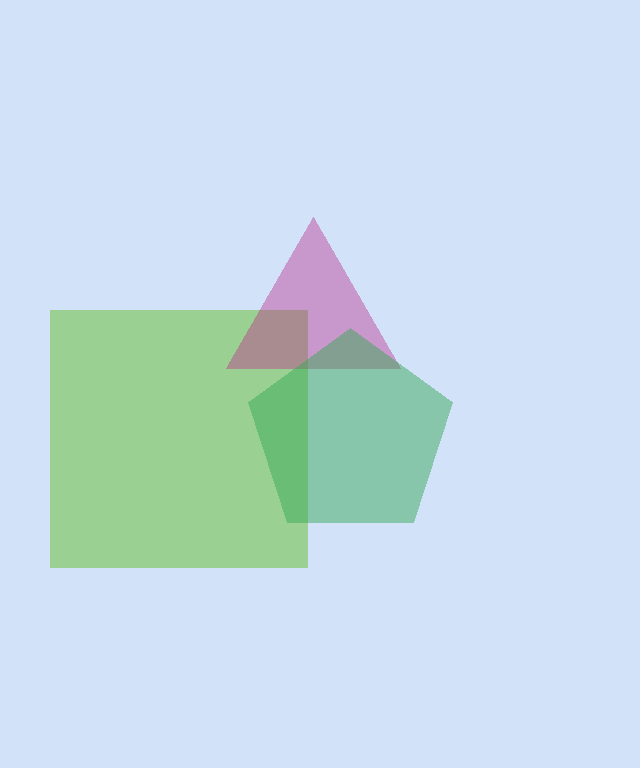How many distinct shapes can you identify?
There are 3 distinct shapes: a lime square, a magenta triangle, a green pentagon.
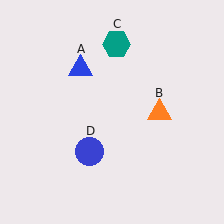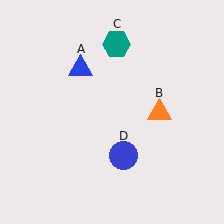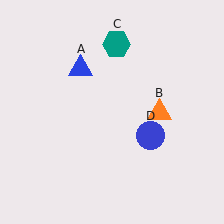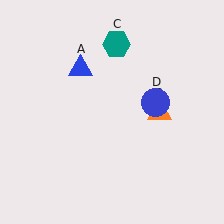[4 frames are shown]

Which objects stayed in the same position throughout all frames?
Blue triangle (object A) and orange triangle (object B) and teal hexagon (object C) remained stationary.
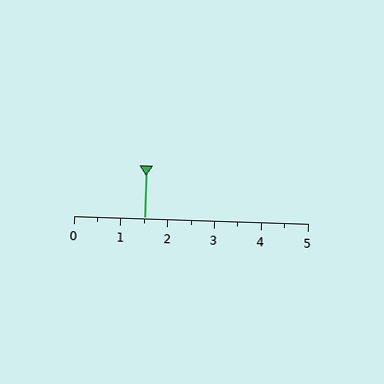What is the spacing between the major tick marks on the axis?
The major ticks are spaced 1 apart.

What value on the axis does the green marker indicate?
The marker indicates approximately 1.5.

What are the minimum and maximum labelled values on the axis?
The axis runs from 0 to 5.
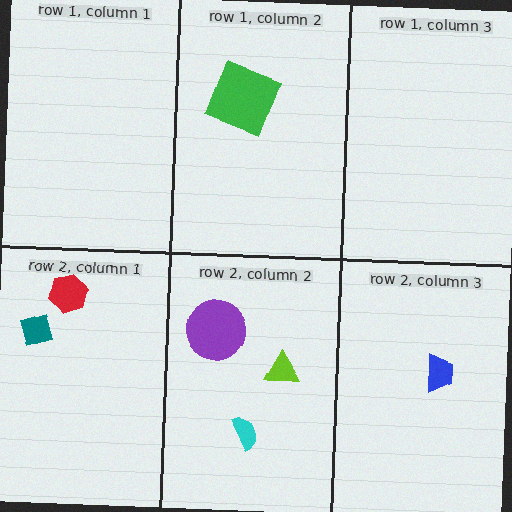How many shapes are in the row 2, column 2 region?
3.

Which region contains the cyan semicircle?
The row 2, column 2 region.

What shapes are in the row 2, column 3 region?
The blue trapezoid.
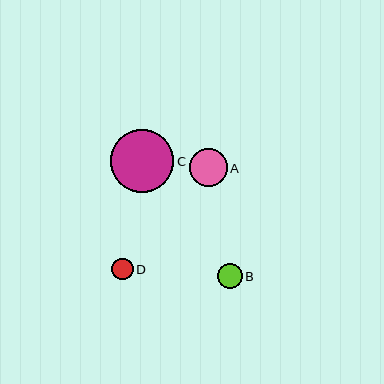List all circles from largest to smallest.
From largest to smallest: C, A, B, D.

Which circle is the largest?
Circle C is the largest with a size of approximately 63 pixels.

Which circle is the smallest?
Circle D is the smallest with a size of approximately 21 pixels.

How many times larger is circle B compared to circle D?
Circle B is approximately 1.1 times the size of circle D.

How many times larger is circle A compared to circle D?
Circle A is approximately 1.8 times the size of circle D.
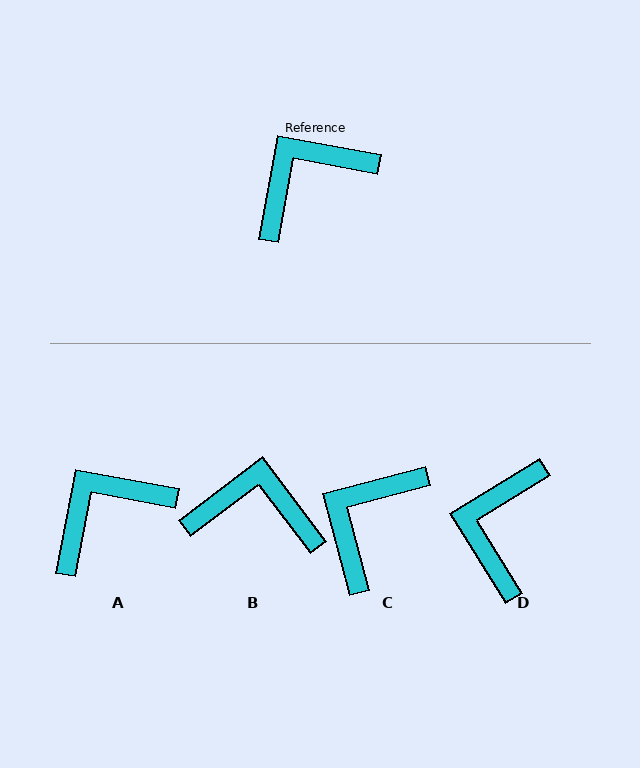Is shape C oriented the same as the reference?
No, it is off by about 25 degrees.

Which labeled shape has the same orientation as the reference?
A.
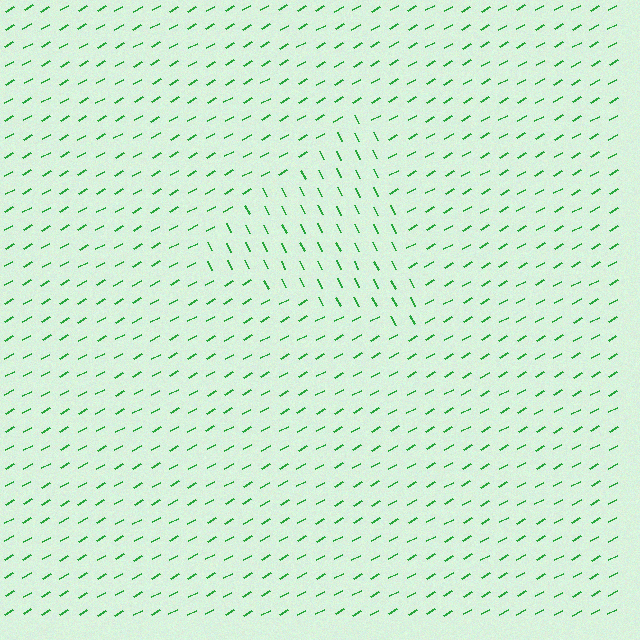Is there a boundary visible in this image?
Yes, there is a texture boundary formed by a change in line orientation.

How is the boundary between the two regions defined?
The boundary is defined purely by a change in line orientation (approximately 87 degrees difference). All lines are the same color and thickness.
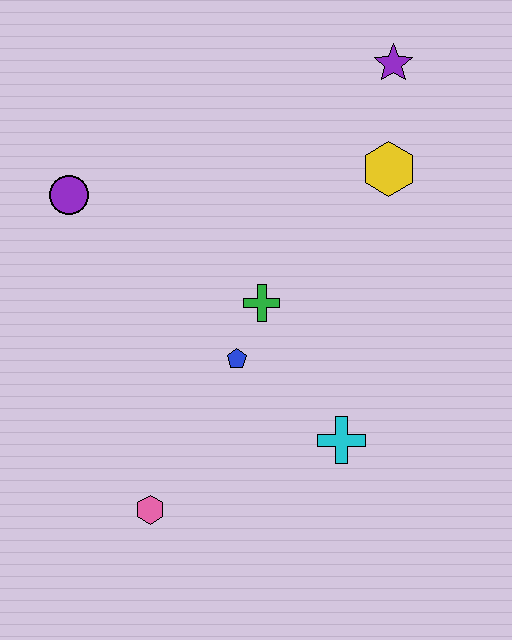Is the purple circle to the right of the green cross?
No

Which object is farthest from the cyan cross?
The purple star is farthest from the cyan cross.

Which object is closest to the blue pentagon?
The green cross is closest to the blue pentagon.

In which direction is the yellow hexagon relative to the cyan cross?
The yellow hexagon is above the cyan cross.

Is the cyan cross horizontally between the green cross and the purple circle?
No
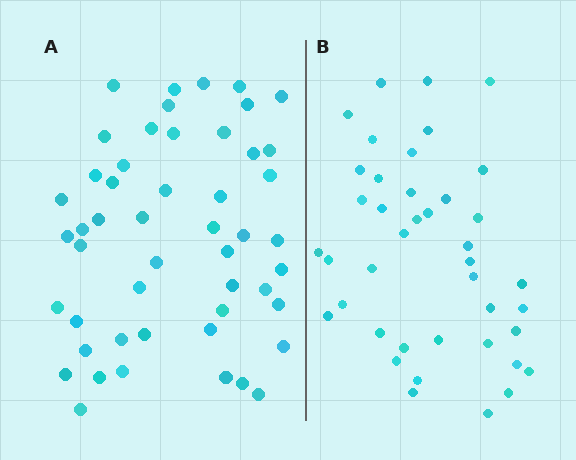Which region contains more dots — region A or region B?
Region A (the left region) has more dots.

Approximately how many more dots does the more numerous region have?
Region A has roughly 8 or so more dots than region B.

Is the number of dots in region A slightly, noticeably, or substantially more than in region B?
Region A has only slightly more — the two regions are fairly close. The ratio is roughly 1.2 to 1.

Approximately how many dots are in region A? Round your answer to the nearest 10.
About 50 dots.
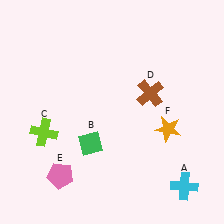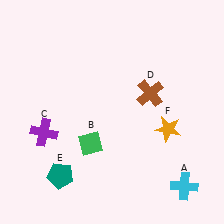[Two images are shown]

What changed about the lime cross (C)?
In Image 1, C is lime. In Image 2, it changed to purple.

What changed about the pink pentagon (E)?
In Image 1, E is pink. In Image 2, it changed to teal.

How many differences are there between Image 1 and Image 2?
There are 2 differences between the two images.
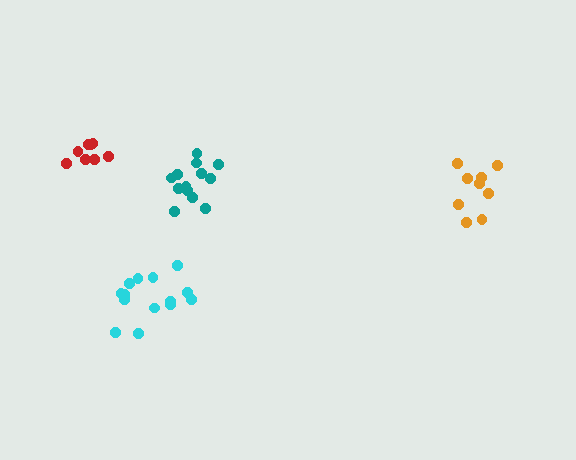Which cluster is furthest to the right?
The orange cluster is rightmost.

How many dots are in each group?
Group 1: 9 dots, Group 2: 14 dots, Group 3: 13 dots, Group 4: 8 dots (44 total).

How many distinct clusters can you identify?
There are 4 distinct clusters.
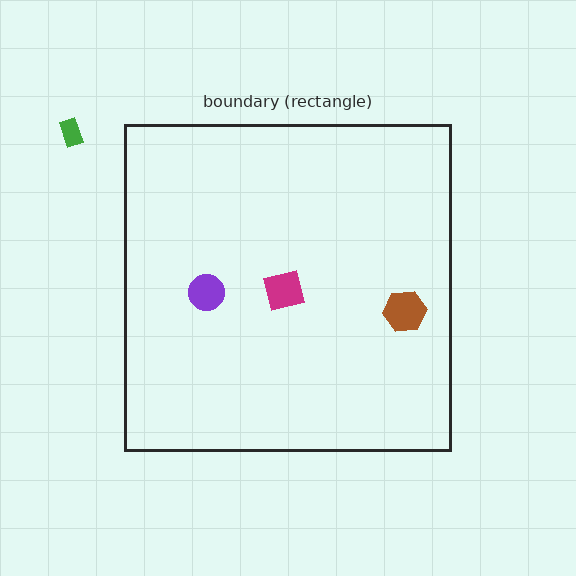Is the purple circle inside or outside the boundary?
Inside.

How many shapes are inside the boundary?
3 inside, 1 outside.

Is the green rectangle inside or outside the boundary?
Outside.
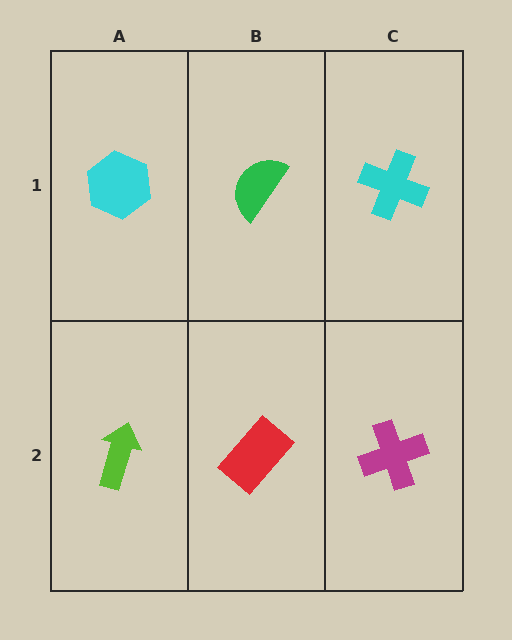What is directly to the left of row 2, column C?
A red rectangle.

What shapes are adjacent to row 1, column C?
A magenta cross (row 2, column C), a green semicircle (row 1, column B).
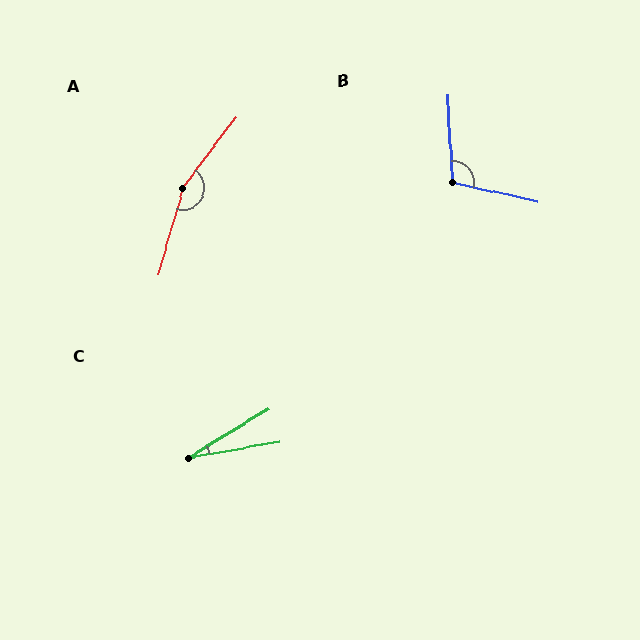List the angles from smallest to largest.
C (21°), B (106°), A (159°).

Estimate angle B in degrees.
Approximately 106 degrees.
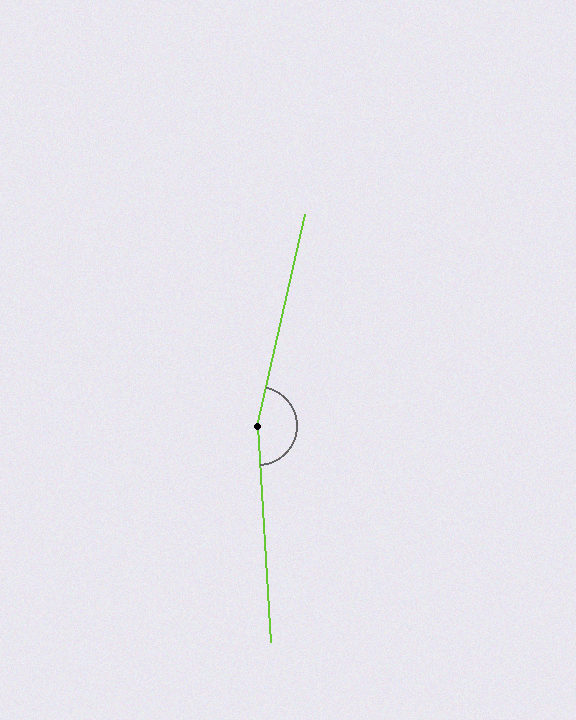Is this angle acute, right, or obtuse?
It is obtuse.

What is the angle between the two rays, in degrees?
Approximately 164 degrees.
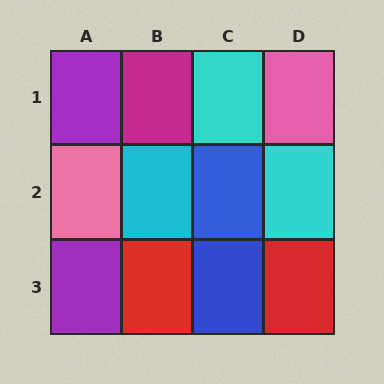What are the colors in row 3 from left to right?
Purple, red, blue, red.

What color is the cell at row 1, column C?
Cyan.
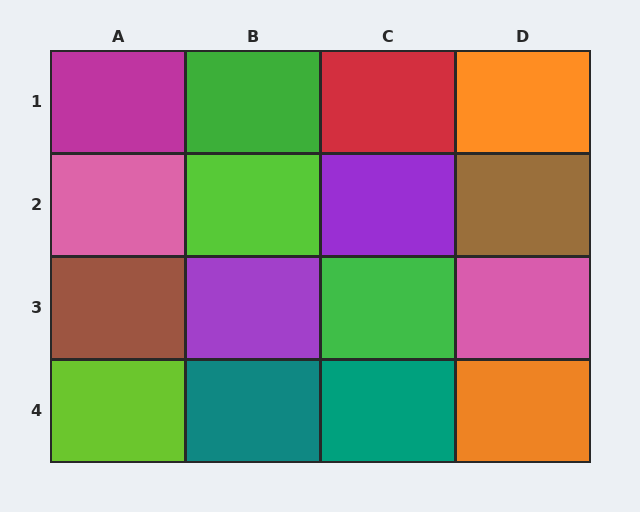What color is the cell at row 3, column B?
Purple.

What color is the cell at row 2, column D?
Brown.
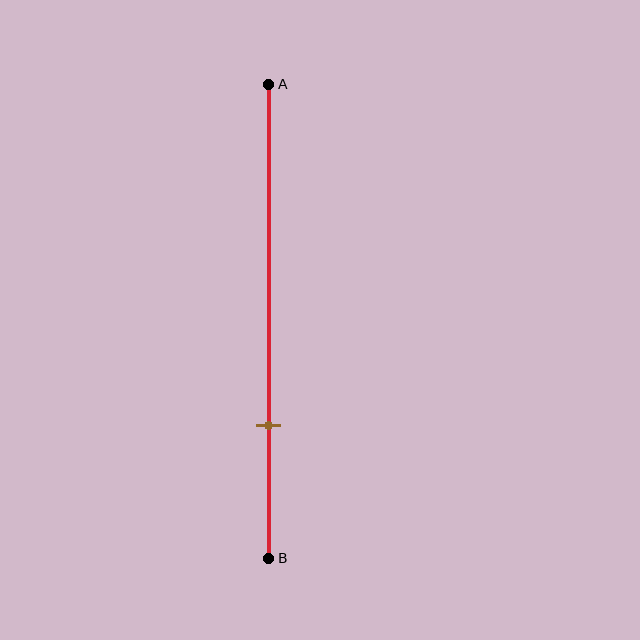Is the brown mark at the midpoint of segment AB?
No, the mark is at about 70% from A, not at the 50% midpoint.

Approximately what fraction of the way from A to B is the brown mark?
The brown mark is approximately 70% of the way from A to B.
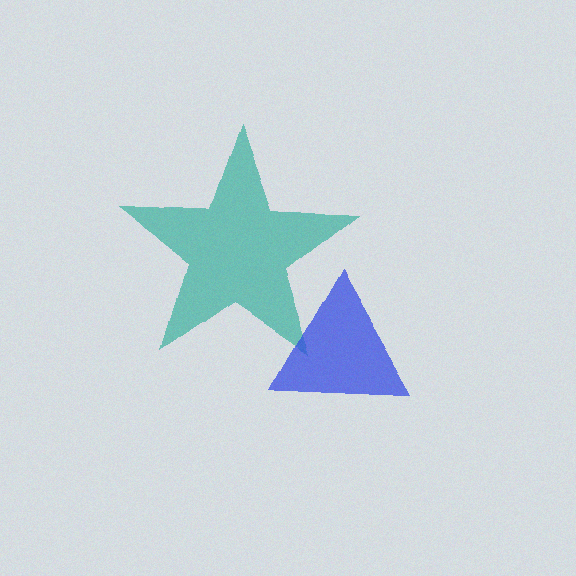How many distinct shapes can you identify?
There are 2 distinct shapes: a teal star, a blue triangle.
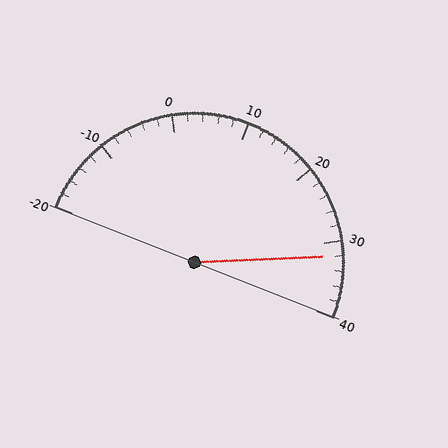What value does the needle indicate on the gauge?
The needle indicates approximately 32.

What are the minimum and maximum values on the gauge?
The gauge ranges from -20 to 40.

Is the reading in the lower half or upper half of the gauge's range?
The reading is in the upper half of the range (-20 to 40).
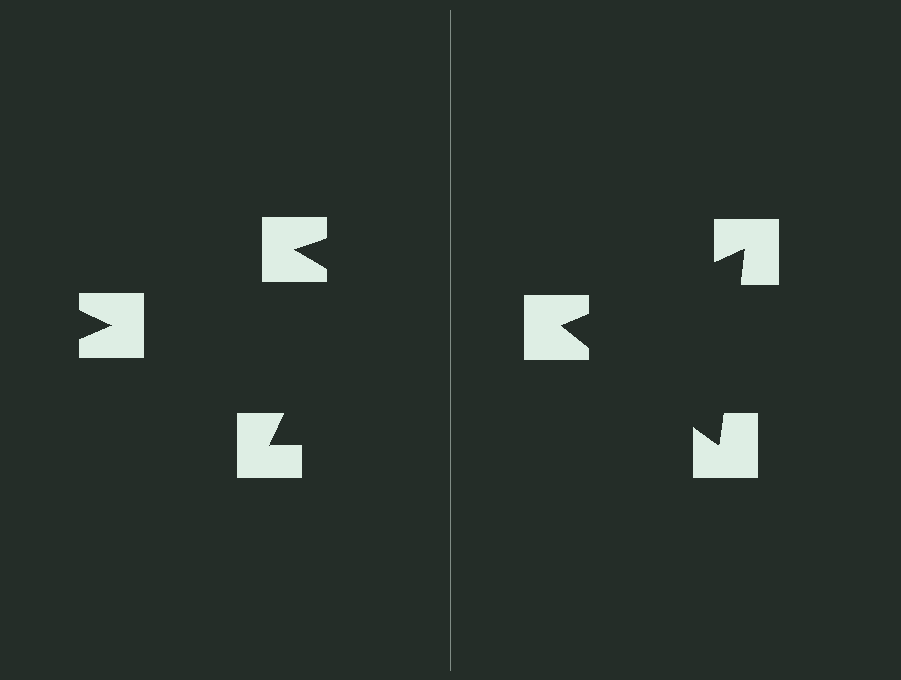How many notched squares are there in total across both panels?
6 — 3 on each side.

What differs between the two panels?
The notched squares are positioned identically on both sides; only the wedge orientations differ. On the right they align to a triangle; on the left they are misaligned.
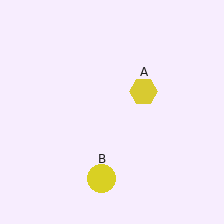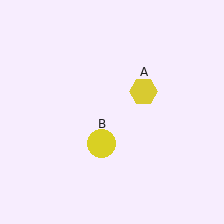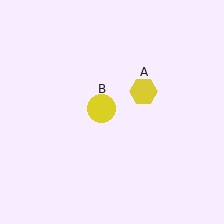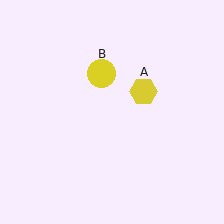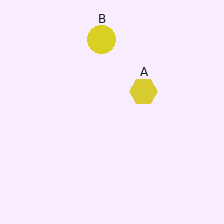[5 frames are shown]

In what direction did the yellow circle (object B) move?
The yellow circle (object B) moved up.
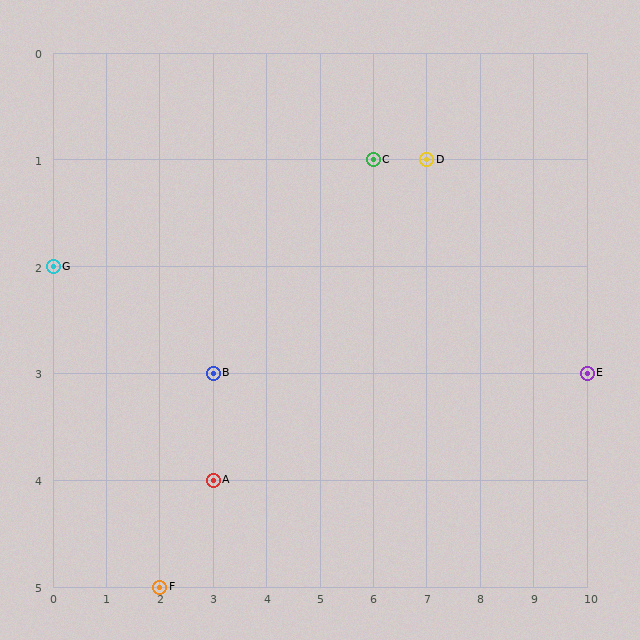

------------------------------------------------------------------------

■ What to work on
Transcribe the material as is, with images omitted.

■ Task response
How many distinct shapes can you identify?
There are 3 distinct shapes: a lime square, a magenta triangle, a green pentagon.
[4 frames are shown]

Which objects stayed in the same position throughout all frames?
Blue triangle (object A) and orange triangle (object B) and teal hexagon (object C) remained stationary.
What is the spacing between the major tick marks on the axis?
The major ticks are spaced 1 apart.

What value on the axis does the green marker indicate?
The marker indicates approximately 1.5.

What are the minimum and maximum labelled values on the axis?
The axis runs from 0 to 5.
How many shapes are in the row 2, column 2 region?
3.

Which region contains the cyan semicircle?
The row 2, column 2 region.

What shapes are in the row 2, column 3 region?
The blue trapezoid.
List all circles from largest to smallest.
From largest to smallest: C, A, B, D.

Which circle is the largest?
Circle C is the largest with a size of approximately 63 pixels.

Which circle is the smallest?
Circle D is the smallest with a size of approximately 21 pixels.

How many times larger is circle B compared to circle D?
Circle B is approximately 1.1 times the size of circle D.

How many times larger is circle A compared to circle D?
Circle A is approximately 1.8 times the size of circle D.
Is shape C oriented the same as the reference?
No, it is off by about 25 degrees.

Which labeled shape has the same orientation as the reference?
A.
Is there a boundary visible in this image?
Yes, there is a texture boundary formed by a change in line orientation.

How is the boundary between the two regions defined?
The boundary is defined purely by a change in line orientation (approximately 87 degrees difference). All lines are the same color and thickness.
Is the purple circle to the right of the green cross?
No

Which object is farthest from the cyan cross?
The purple star is farthest from the cyan cross.

Which object is closest to the blue pentagon?
The green cross is closest to the blue pentagon.

In which direction is the yellow hexagon relative to the cyan cross?
The yellow hexagon is above the cyan cross.

Is the cyan cross horizontally between the green cross and the purple circle?
No
Which region contains more dots — region A or region B?
Region A (the left region) has more dots.

Approximately how many more dots does the more numerous region have?
Region A has roughly 8 or so more dots than region B.

Is the number of dots in region A slightly, noticeably, or substantially more than in region B?
Region A has only slightly more — the two regions are fairly close. The ratio is roughly 1.2 to 1.

Approximately how many dots are in region A? Round your answer to the nearest 10.
About 50 dots.
[Two images are shown]

What changed about the lime cross (C)?
In Image 1, C is lime. In Image 2, it changed to purple.

What changed about the pink pentagon (E)?
In Image 1, E is pink. In Image 2, it changed to teal.

How many differences are there between Image 1 and Image 2?
There are 2 differences between the two images.
Which cluster is furthest to the right?
The orange cluster is rightmost.

How many dots are in each group?
Group 1: 9 dots, Group 2: 14 dots, Group 3: 13 dots, Group 4: 8 dots (44 total).

How many distinct clusters can you identify?
There are 4 distinct clusters.
Is the purple circle inside or outside the boundary?
Inside.

How many shapes are inside the boundary?
3 inside, 1 outside.

Is the green rectangle inside or outside the boundary?
Outside.
What is directly to the left of row 2, column C?
A red rectangle.

What shapes are adjacent to row 1, column C?
A magenta cross (row 2, column C), a green semicircle (row 1, column B).
List the angles from smallest to largest.
C (21°), B (106°), A (159°).

Estimate angle B in degrees.
Approximately 106 degrees.
Is this angle acute, right, or obtuse?
It is obtuse.

What is the angle between the two rays, in degrees?
Approximately 164 degrees.
What are the colors in row 3 from left to right?
Purple, red, blue, red.

What color is the cell at row 1, column C?
Cyan.
What color is the cell at row 3, column B?
Purple.

What color is the cell at row 2, column D?
Brown.
Is the brown mark at the midpoint of segment AB?
No, the mark is at about 70% from A, not at the 50% midpoint.

Approximately what fraction of the way from A to B is the brown mark?
The brown mark is approximately 70% of the way from A to B.
How many distinct shapes can you identify?
There are 2 distinct shapes: a teal star, a blue triangle.
What value does the needle indicate on the gauge?
The needle indicates approximately 32.

What are the minimum and maximum values on the gauge?
The gauge ranges from -20 to 40.

Is the reading in the lower half or upper half of the gauge's range?
The reading is in the upper half of the range (-20 to 40).
How many notched squares are there in total across both panels?
6 — 3 on each side.

What differs between the two panels?
The notched squares are positioned identically on both sides; only the wedge orientations differ. On the right they align to a triangle; on the left they are misaligned.
[5 frames are shown]

In what direction did the yellow circle (object B) move?
The yellow circle (object B) moved up.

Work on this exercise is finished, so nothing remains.